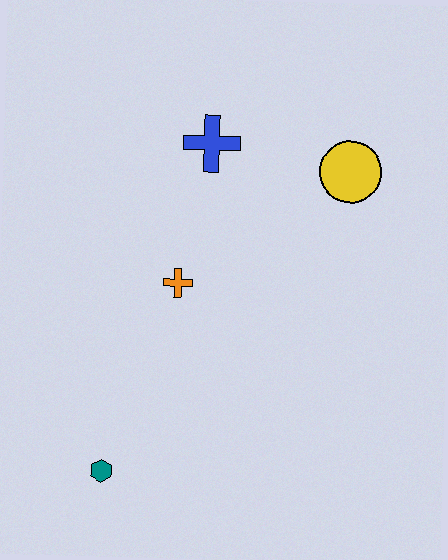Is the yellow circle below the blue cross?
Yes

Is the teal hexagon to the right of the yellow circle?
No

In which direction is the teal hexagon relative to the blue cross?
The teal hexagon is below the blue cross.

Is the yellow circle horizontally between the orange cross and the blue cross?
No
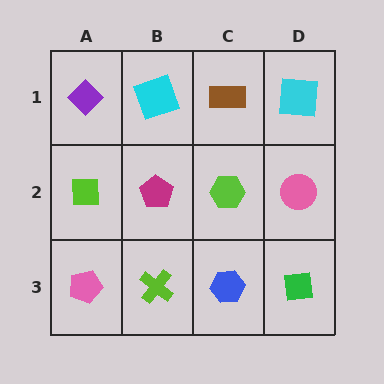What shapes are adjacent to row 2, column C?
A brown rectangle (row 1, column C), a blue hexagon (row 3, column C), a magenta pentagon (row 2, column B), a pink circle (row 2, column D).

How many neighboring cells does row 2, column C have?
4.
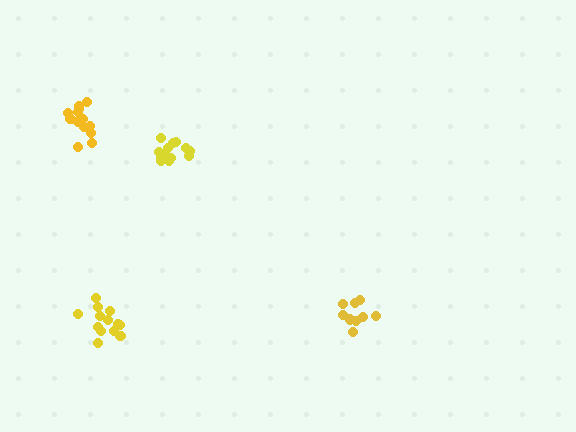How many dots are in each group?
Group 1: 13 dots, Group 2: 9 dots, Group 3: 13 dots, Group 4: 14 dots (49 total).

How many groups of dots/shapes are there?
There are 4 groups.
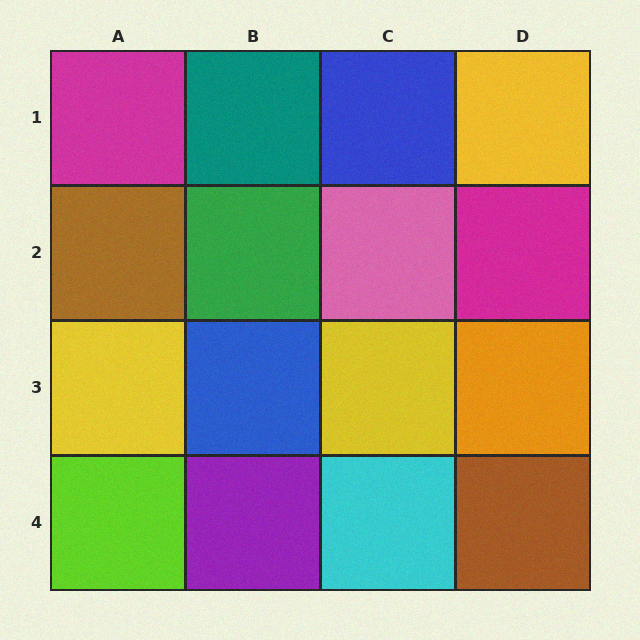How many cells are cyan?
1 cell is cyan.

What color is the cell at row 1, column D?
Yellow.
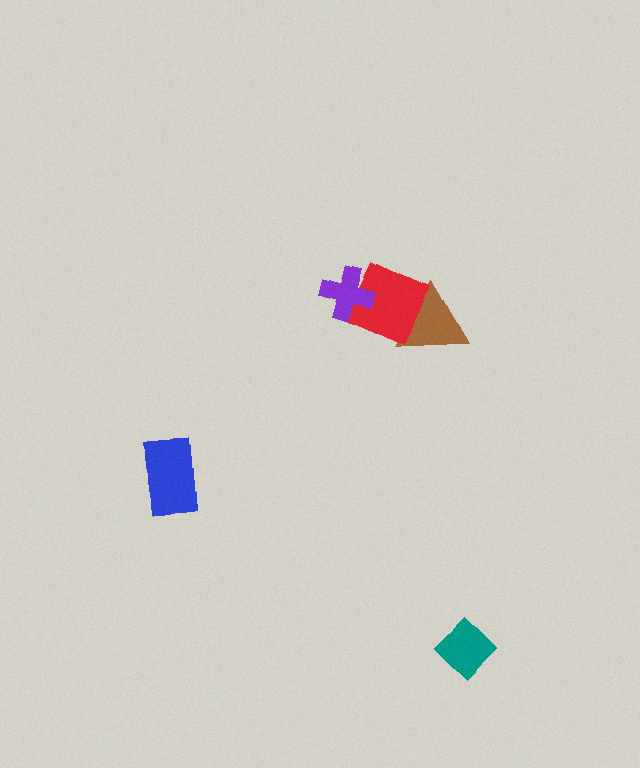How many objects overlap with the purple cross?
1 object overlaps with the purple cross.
==
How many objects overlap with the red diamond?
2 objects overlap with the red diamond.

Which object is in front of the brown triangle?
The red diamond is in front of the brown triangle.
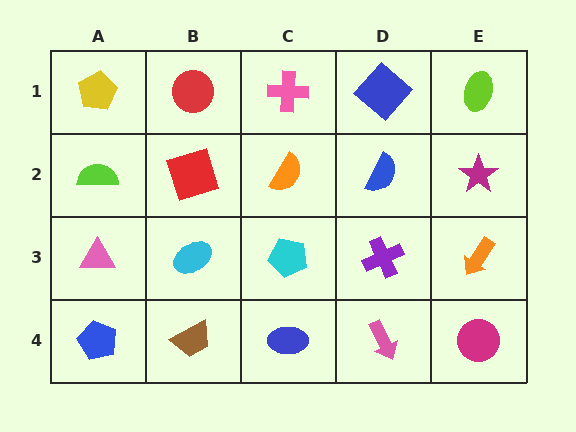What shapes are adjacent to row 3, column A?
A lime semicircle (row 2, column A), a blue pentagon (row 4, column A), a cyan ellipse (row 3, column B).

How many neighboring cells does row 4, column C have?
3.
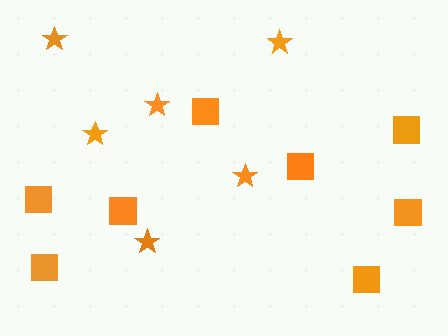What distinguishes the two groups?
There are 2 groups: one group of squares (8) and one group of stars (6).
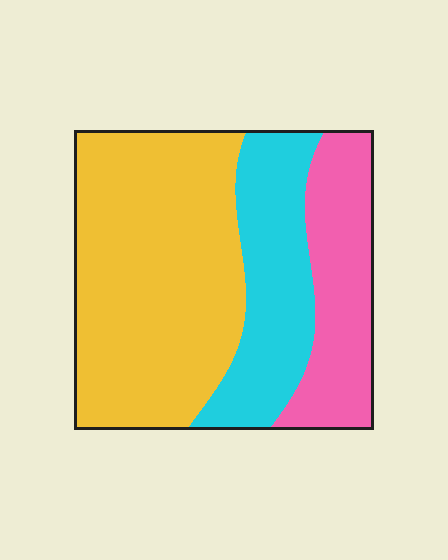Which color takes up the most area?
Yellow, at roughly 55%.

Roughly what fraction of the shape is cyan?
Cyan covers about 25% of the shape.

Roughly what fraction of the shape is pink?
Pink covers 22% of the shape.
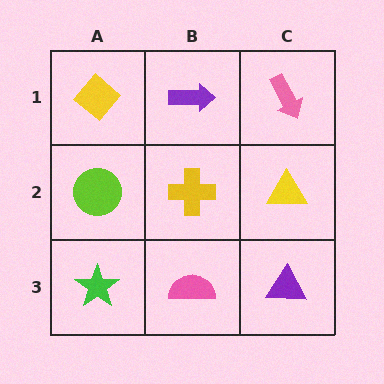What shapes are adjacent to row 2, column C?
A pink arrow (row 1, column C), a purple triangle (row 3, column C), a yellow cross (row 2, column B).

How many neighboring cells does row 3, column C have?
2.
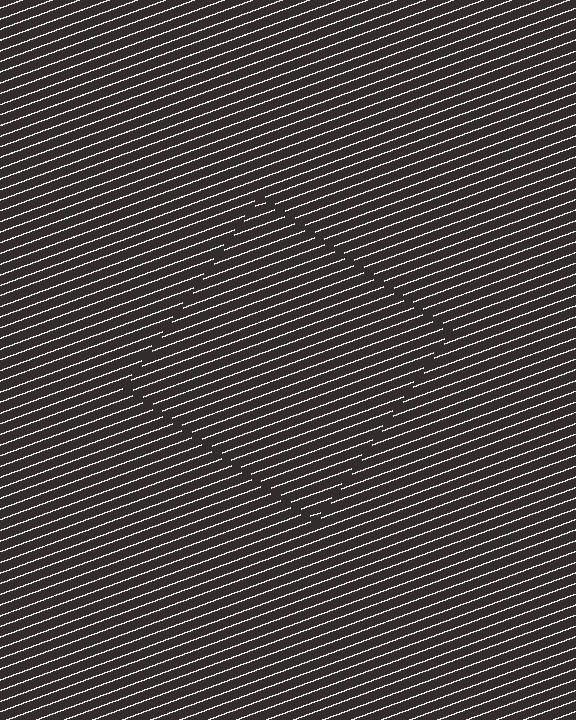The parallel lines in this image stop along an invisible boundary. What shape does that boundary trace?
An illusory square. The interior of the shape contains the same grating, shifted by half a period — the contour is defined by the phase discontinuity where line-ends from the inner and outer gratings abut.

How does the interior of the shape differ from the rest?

**WHAT THE EXERCISE ASKS**: Above are some records; extract exactly the lines from the one containing "Which object is" through the one containing "How does the" and drop the pictures.

**WRITTEN RESPONSE**:
Which object is in front of the brown triangle?
The red diamond is in front of the brown triangle.
What shapes are adjacent to row 3, column A?
A lime semicircle (row 2, column A), a blue pentagon (row 4, column A), a cyan ellipse (row 3, column B).

How many neighboring cells does row 4, column C have?
3.
What distinguishes the two groups?
There are 2 groups: one group of squares (8) and one group of stars (6).
Which color takes up the most area?
Yellow, at roughly 55%.

Roughly what fraction of the shape is cyan?
Cyan covers about 25% of the shape.

Roughly what fraction of the shape is pink?
Pink covers 22% of the shape.
What shapes are adjacent to row 2, column C?
A pink arrow (row 1, column C), a purple triangle (row 3, column C), a yellow cross (row 2, column B).

How many neighboring cells does row 3, column C have?
2.
The parallel lines in this image stop along an invisible boundary. What shape does that boundary trace?
An illusory square. The interior of the shape contains the same grating, shifted by half a period — the contour is defined by the phase discontinuity where line-ends from the inner and outer gratings abut.

How does the interior of the shape differ from the rest?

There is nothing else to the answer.